## Description of the task
Rewrite the listing below with every occurrence of "Grounding Pipeline" changed to "Detection Pipeline", leaving all other text unaltered.

--- start Records for this exercise ---

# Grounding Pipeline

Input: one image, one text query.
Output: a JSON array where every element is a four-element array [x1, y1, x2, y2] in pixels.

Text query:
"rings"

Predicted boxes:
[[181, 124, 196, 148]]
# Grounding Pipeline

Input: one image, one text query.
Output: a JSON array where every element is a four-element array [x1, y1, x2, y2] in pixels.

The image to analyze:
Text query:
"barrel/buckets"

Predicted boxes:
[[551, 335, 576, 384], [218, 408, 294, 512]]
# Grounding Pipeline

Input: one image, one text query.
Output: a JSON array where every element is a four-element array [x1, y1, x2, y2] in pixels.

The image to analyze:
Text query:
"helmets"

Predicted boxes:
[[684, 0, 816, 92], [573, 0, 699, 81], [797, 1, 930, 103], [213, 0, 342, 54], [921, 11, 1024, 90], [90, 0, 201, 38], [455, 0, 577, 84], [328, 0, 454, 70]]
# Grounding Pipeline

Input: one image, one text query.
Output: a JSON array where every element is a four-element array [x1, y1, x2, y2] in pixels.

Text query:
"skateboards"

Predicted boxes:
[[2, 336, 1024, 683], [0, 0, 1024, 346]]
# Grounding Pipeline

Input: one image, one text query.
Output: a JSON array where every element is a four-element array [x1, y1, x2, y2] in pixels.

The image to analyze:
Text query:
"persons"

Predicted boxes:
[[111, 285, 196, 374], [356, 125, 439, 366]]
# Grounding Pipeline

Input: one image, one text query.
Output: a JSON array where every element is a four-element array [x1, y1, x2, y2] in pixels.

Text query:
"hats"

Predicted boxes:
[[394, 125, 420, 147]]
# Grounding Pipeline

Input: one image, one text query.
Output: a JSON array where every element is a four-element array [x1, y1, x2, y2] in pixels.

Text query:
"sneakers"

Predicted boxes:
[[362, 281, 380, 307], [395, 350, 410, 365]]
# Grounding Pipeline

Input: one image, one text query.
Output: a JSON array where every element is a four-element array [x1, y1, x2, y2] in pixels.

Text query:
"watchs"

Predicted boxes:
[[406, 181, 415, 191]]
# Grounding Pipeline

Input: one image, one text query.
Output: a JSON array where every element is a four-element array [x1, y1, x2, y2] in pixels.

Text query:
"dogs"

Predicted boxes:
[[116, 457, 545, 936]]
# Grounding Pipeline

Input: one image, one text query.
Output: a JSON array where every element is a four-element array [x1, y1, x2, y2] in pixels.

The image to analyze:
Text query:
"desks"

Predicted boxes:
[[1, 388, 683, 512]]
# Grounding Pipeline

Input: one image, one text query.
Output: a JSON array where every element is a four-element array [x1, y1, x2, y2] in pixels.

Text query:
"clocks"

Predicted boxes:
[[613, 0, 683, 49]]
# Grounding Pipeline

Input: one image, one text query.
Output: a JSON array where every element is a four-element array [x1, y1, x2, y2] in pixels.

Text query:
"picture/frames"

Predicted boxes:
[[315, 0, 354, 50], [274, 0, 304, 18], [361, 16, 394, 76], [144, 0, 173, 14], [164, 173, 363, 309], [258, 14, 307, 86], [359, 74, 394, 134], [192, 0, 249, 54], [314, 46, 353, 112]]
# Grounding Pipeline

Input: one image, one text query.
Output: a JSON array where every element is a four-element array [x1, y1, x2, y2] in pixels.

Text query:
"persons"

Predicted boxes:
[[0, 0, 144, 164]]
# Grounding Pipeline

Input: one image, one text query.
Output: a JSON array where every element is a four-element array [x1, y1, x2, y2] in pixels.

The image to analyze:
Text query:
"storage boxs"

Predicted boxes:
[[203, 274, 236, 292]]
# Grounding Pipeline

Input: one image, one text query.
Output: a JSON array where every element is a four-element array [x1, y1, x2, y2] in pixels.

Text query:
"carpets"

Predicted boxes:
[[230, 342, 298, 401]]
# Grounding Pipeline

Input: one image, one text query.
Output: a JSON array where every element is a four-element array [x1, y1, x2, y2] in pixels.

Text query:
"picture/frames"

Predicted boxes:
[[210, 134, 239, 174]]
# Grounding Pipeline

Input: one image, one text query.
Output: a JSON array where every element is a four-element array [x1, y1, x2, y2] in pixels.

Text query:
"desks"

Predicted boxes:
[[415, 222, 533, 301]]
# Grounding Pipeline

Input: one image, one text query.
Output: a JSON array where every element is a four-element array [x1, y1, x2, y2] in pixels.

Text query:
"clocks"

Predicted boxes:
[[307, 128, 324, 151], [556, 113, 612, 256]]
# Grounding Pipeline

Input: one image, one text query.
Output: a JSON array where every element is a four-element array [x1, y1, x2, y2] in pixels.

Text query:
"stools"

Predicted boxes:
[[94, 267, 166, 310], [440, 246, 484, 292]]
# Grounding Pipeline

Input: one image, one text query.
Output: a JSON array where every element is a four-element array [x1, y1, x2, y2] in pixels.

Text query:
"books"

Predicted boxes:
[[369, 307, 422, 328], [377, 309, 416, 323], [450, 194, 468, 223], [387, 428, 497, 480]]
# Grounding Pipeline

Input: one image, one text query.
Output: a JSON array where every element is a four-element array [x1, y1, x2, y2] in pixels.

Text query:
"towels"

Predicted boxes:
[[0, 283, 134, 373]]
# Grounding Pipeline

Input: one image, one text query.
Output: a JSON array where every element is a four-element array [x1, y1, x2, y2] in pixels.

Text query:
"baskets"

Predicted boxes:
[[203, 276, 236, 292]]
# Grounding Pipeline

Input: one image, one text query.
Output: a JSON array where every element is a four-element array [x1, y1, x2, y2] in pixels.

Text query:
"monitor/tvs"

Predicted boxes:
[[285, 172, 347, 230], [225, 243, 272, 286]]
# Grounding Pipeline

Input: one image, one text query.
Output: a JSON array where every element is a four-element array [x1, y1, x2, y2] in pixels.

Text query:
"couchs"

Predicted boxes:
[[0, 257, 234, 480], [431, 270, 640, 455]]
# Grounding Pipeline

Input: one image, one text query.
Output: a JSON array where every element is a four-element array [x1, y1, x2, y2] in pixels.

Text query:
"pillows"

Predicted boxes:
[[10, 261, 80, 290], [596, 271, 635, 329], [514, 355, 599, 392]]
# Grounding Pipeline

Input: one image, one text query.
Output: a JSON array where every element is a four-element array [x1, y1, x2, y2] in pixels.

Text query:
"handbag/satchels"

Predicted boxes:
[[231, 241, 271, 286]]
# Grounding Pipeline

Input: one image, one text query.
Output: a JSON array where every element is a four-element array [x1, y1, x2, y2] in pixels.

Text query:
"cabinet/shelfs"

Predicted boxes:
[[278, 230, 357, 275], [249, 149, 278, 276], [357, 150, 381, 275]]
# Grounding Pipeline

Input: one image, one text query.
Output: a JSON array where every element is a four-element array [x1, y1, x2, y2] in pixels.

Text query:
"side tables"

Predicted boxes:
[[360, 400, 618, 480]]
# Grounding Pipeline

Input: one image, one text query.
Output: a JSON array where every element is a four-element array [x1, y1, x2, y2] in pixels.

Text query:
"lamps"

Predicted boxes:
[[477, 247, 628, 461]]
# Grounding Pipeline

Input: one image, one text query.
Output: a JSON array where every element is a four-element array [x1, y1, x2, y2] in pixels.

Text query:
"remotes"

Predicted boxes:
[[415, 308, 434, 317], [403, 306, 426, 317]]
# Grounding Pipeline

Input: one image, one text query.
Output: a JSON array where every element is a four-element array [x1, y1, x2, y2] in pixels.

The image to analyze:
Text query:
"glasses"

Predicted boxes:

--- end Records for this exercise ---

## Solution to this exercise
# Detection Pipeline

Input: one image, one text query.
Output: a JSON array where every element is a four-element array [x1, y1, x2, y2] in pixels.

Text query:
"rings"

Predicted boxes:
[[181, 124, 196, 148]]
# Detection Pipeline

Input: one image, one text query.
Output: a JSON array where every element is a four-element array [x1, y1, x2, y2] in pixels.

The image to analyze:
Text query:
"barrel/buckets"

Predicted boxes:
[[551, 335, 576, 384], [218, 408, 294, 512]]
# Detection Pipeline

Input: one image, one text query.
Output: a JSON array where every element is a four-element array [x1, y1, x2, y2] in pixels.

The image to analyze:
Text query:
"helmets"

Predicted boxes:
[[684, 0, 816, 92], [573, 0, 699, 81], [797, 1, 930, 103], [213, 0, 342, 54], [921, 11, 1024, 90], [90, 0, 201, 38], [455, 0, 577, 84], [328, 0, 454, 70]]
# Detection Pipeline

Input: one image, one text query.
Output: a JSON array where every element is a four-element array [x1, y1, x2, y2] in pixels.

Text query:
"skateboards"

Predicted boxes:
[[2, 336, 1024, 683], [0, 0, 1024, 346]]
# Detection Pipeline

Input: one image, one text query.
Output: a JSON array where every element is a four-element array [x1, y1, x2, y2] in pixels.

The image to analyze:
Text query:
"persons"

Predicted boxes:
[[111, 285, 196, 374], [356, 125, 439, 366]]
# Detection Pipeline

Input: one image, one text query.
Output: a JSON array where every element is a four-element array [x1, y1, x2, y2] in pixels.

Text query:
"hats"

Predicted boxes:
[[394, 125, 420, 147]]
# Detection Pipeline

Input: one image, one text query.
Output: a JSON array where every element is a four-element array [x1, y1, x2, y2] in pixels.

Text query:
"sneakers"

Predicted boxes:
[[362, 281, 380, 307], [395, 350, 410, 365]]
# Detection Pipeline

Input: one image, one text query.
Output: a JSON array where every element is a four-element array [x1, y1, x2, y2] in pixels.

Text query:
"watchs"

Predicted boxes:
[[406, 181, 415, 191]]
# Detection Pipeline

Input: one image, one text query.
Output: a JSON array where every element is a four-element array [x1, y1, x2, y2] in pixels.

Text query:
"dogs"

Predicted boxes:
[[116, 457, 545, 936]]
# Detection Pipeline

Input: one image, one text query.
Output: a JSON array where every element is a four-element array [x1, y1, x2, y2] in pixels.

The image to analyze:
Text query:
"desks"

Predicted boxes:
[[1, 388, 683, 512]]
# Detection Pipeline

Input: one image, one text query.
Output: a JSON array where every element is a four-element array [x1, y1, x2, y2] in pixels.

Text query:
"clocks"

Predicted boxes:
[[613, 0, 683, 49]]
# Detection Pipeline

Input: one image, one text query.
Output: a JSON array where every element is a four-element array [x1, y1, x2, y2] in pixels.

Text query:
"picture/frames"

Predicted boxes:
[[315, 0, 354, 50], [274, 0, 304, 18], [361, 16, 394, 76], [144, 0, 173, 14], [164, 173, 363, 309], [258, 14, 307, 86], [359, 74, 394, 134], [192, 0, 249, 54], [314, 46, 353, 112]]
# Detection Pipeline

Input: one image, one text query.
Output: a JSON array where every element is a four-element array [x1, y1, x2, y2] in pixels.

Text query:
"persons"

Predicted boxes:
[[0, 0, 144, 164]]
# Detection Pipeline

Input: one image, one text query.
Output: a JSON array where every element is a four-element array [x1, y1, x2, y2] in pixels.

The image to analyze:
Text query:
"storage boxs"

Predicted boxes:
[[203, 274, 236, 292]]
# Detection Pipeline

Input: one image, one text query.
Output: a JSON array where every element is a four-element array [x1, y1, x2, y2] in pixels.

Text query:
"carpets"

Predicted boxes:
[[230, 342, 298, 401]]
# Detection Pipeline

Input: one image, one text query.
Output: a JSON array where every element is a four-element array [x1, y1, x2, y2] in pixels.

Text query:
"picture/frames"

Predicted boxes:
[[210, 134, 239, 174]]
# Detection Pipeline

Input: one image, one text query.
Output: a JSON array where every element is a four-element array [x1, y1, x2, y2] in pixels.

Text query:
"desks"

Predicted boxes:
[[415, 222, 533, 301]]
# Detection Pipeline

Input: one image, one text query.
Output: a JSON array where every element is a four-element array [x1, y1, x2, y2] in pixels.

Text query:
"clocks"

Predicted boxes:
[[307, 128, 324, 151], [556, 113, 612, 256]]
# Detection Pipeline

Input: one image, one text query.
Output: a JSON array where every element is a four-element array [x1, y1, x2, y2] in pixels.

Text query:
"stools"

Predicted boxes:
[[94, 267, 166, 310], [440, 246, 484, 292]]
# Detection Pipeline

Input: one image, one text query.
Output: a JSON array where every element is a four-element array [x1, y1, x2, y2] in pixels.

Text query:
"books"

Predicted boxes:
[[369, 307, 422, 328], [377, 309, 416, 323], [450, 194, 468, 223], [387, 428, 497, 480]]
# Detection Pipeline

Input: one image, one text query.
Output: a JSON array where every element is a four-element array [x1, y1, x2, y2] in pixels.

Text query:
"towels"

Predicted boxes:
[[0, 283, 134, 373]]
# Detection Pipeline

Input: one image, one text query.
Output: a JSON array where every element is a four-element array [x1, y1, x2, y2] in pixels.

Text query:
"baskets"

Predicted boxes:
[[203, 276, 236, 292]]
# Detection Pipeline

Input: one image, one text query.
Output: a JSON array where every element is a four-element array [x1, y1, x2, y2] in pixels.

Text query:
"monitor/tvs"

Predicted boxes:
[[285, 172, 347, 230], [225, 243, 272, 286]]
# Detection Pipeline

Input: one image, one text query.
Output: a JSON array where every element is a four-element array [x1, y1, x2, y2] in pixels.

Text query:
"couchs"

Predicted boxes:
[[0, 257, 234, 480], [431, 270, 640, 455]]
# Detection Pipeline

Input: one image, one text query.
Output: a JSON array where every element is a four-element array [x1, y1, x2, y2] in pixels.

Text query:
"pillows"

Predicted boxes:
[[10, 261, 80, 290], [596, 271, 635, 329], [514, 355, 599, 392]]
# Detection Pipeline

Input: one image, one text query.
Output: a JSON array where every element is a four-element array [x1, y1, x2, y2] in pixels.

Text query:
"handbag/satchels"

Predicted boxes:
[[231, 241, 271, 286]]
# Detection Pipeline

Input: one image, one text query.
Output: a JSON array where every element is a four-element array [x1, y1, x2, y2] in pixels.

Text query:
"cabinet/shelfs"

Predicted boxes:
[[278, 230, 357, 275], [249, 149, 278, 276], [357, 150, 381, 275]]
# Detection Pipeline

Input: one image, one text query.
Output: a JSON array where every element is a four-element array [x1, y1, x2, y2] in pixels.

Text query:
"side tables"

Predicted boxes:
[[360, 400, 618, 480]]
# Detection Pipeline

Input: one image, one text query.
Output: a JSON array where every element is a four-element array [x1, y1, x2, y2] in pixels.

Text query:
"lamps"

Predicted boxes:
[[477, 247, 628, 461]]
# Detection Pipeline

Input: one image, one text query.
Output: a JSON array where every element is a four-element array [x1, y1, x2, y2] in pixels.

Text query:
"remotes"

Predicted boxes:
[[415, 308, 434, 317], [403, 306, 426, 317]]
# Detection Pipeline

Input: one image, one text query.
Output: a JSON array where every element is a four-element array [x1, y1, x2, y2] in pixels.

The image to analyze:
Text query:
"glasses"

Predicted boxes:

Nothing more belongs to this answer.